(Entries from a figure question set)
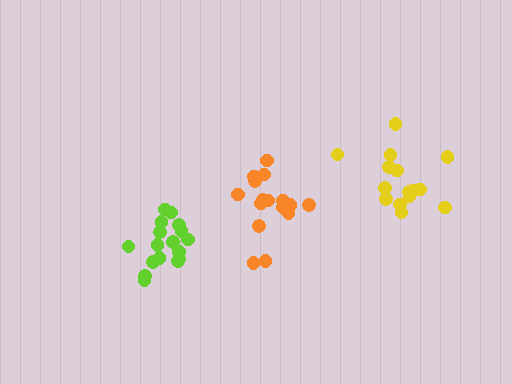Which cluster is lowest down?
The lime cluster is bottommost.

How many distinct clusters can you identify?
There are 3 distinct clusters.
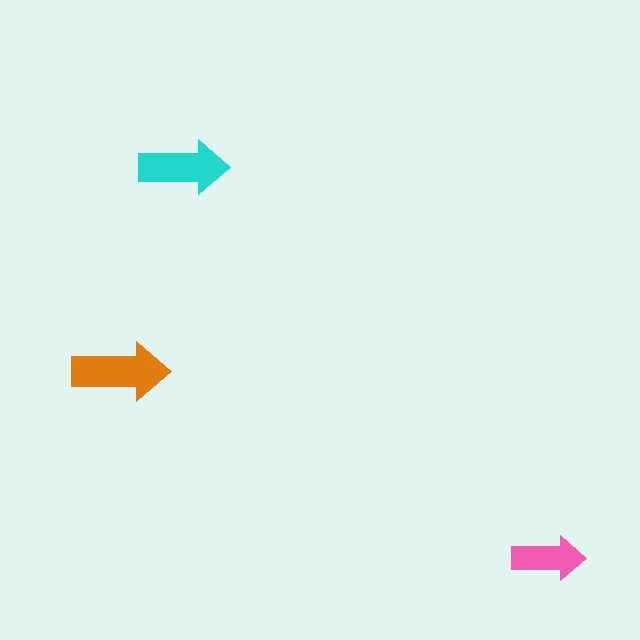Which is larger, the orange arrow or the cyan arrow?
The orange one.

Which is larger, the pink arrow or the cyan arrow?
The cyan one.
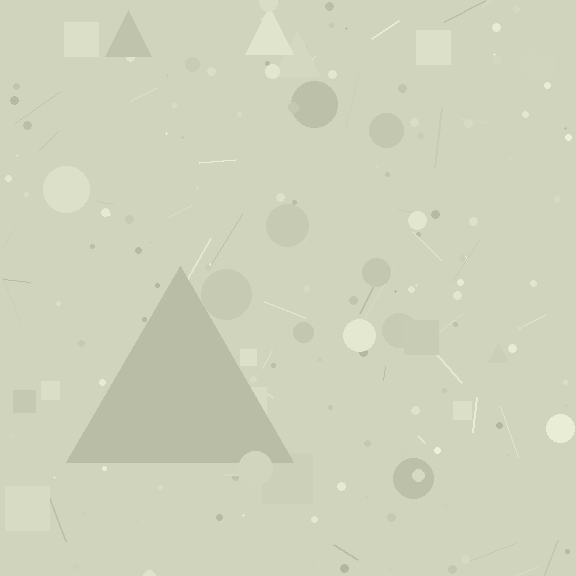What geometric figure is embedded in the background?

...

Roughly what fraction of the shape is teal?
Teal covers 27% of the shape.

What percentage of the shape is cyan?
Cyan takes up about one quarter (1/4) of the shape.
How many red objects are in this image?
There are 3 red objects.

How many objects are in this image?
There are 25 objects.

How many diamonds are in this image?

SHORT PROBLEM
Give back exactly the lines from the line that has "How many objects are in this image?" to the line that has "How many diamonds are in this image?", both included, and leave out all others.

RESPONSE TO THIS EXERCISE
How many objects are in this image?
There are 25 objects.

How many diamonds are in this image?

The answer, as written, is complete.